● **What you will do**
Give again only the lines from the line that holds "Is the green" to the end of the data, inclusive, omitting all pictures.

━━━━━━━━━━━━━━━━━━━━

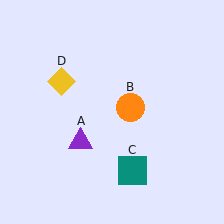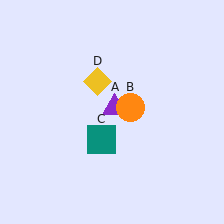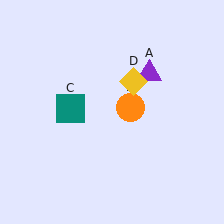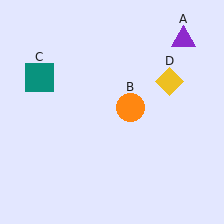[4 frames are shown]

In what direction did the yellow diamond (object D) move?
The yellow diamond (object D) moved right.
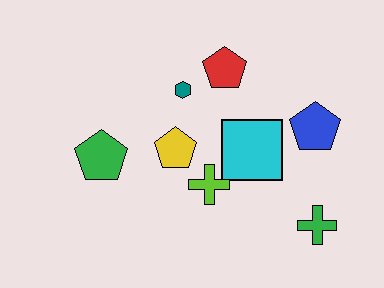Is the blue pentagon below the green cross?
No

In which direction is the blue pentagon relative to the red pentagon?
The blue pentagon is to the right of the red pentagon.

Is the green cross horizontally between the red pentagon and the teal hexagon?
No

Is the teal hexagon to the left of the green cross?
Yes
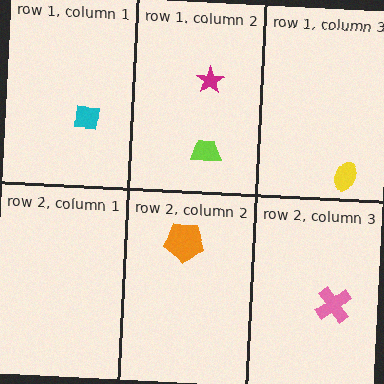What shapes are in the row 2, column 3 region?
The pink cross.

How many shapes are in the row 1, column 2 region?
2.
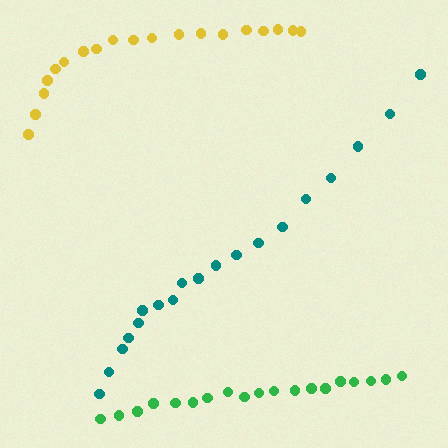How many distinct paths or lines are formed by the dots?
There are 3 distinct paths.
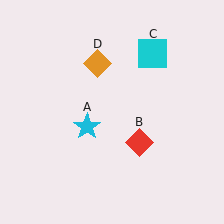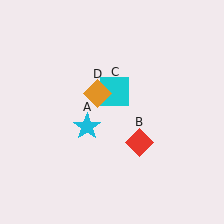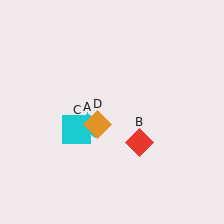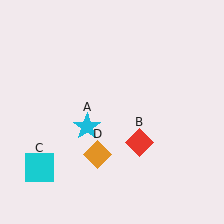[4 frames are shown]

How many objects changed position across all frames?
2 objects changed position: cyan square (object C), orange diamond (object D).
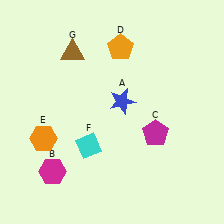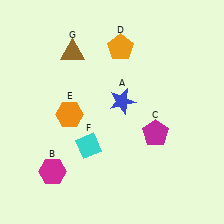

━━━━━━━━━━━━━━━━━━━━

● **Solution for this problem**
Is the green cross horizontally between the red pentagon and the teal hexagon?
No

Is the teal hexagon to the left of the green cross?
Yes
What shapes are in the row 2, column 3 region?
The pink cross.

How many shapes are in the row 1, column 2 region?
2.
How many distinct paths or lines are formed by the dots?
There are 3 distinct paths.
[4 frames are shown]

How many objects changed position across all frames?
2 objects changed position: cyan square (object C), orange diamond (object D).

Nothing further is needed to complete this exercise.